● **BRIEF**:
Your task is to copy the listing exactly. Drop any pictures from the copy.

----- DATA FOR THE TASK -----

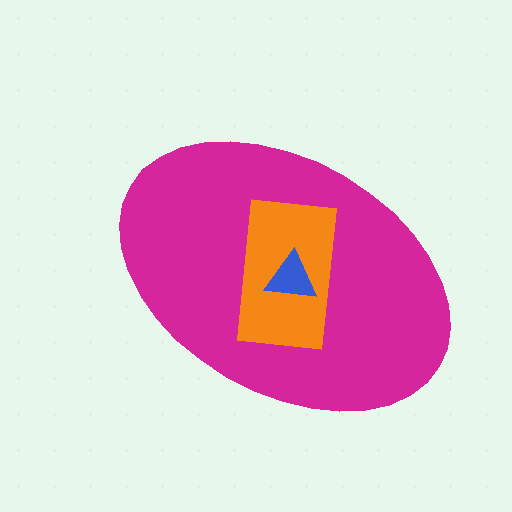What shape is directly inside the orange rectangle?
The blue triangle.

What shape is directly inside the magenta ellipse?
The orange rectangle.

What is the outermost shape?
The magenta ellipse.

-----

● **ANSWER TO THIS PROBLEM**:
What shape is directly inside the orange rectangle?
The blue triangle.

What shape is directly inside the magenta ellipse?
The orange rectangle.

What is the outermost shape?
The magenta ellipse.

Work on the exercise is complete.